-- Start Information given --

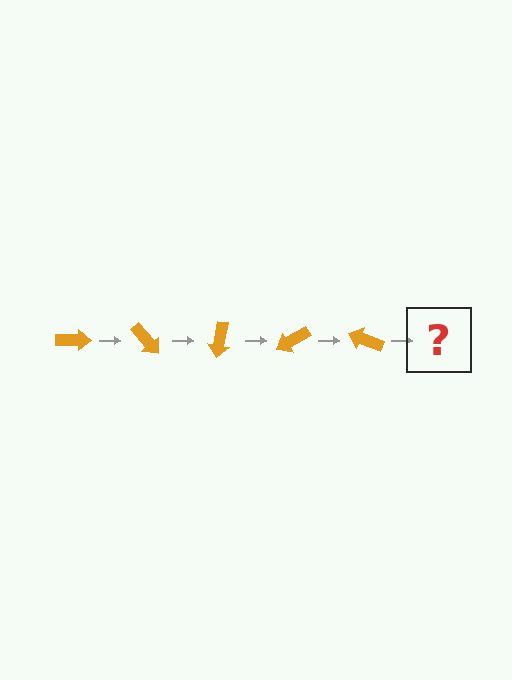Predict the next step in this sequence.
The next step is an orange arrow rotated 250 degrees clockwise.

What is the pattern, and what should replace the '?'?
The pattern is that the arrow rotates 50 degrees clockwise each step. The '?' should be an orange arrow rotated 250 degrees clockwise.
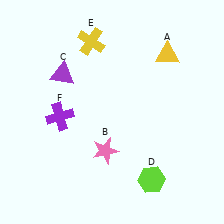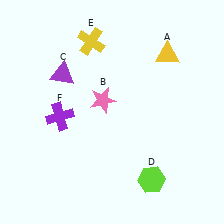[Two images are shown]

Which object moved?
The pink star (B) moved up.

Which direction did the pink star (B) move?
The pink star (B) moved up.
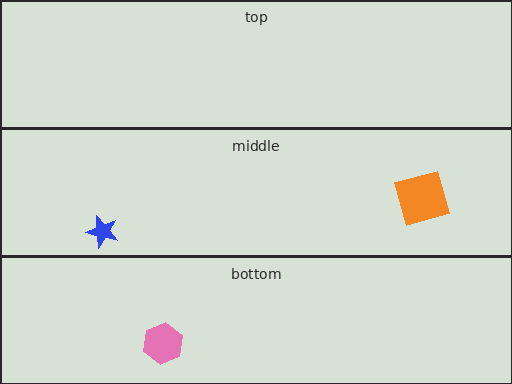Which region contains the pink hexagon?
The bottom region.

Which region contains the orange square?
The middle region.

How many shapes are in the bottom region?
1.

-- End Information given --

With pictures left out, repeat exactly the lines from the line bearing "Which region contains the pink hexagon?" through the final line of the records above.

◆ Exercise output ◆
Which region contains the pink hexagon?
The bottom region.

Which region contains the orange square?
The middle region.

How many shapes are in the bottom region?
1.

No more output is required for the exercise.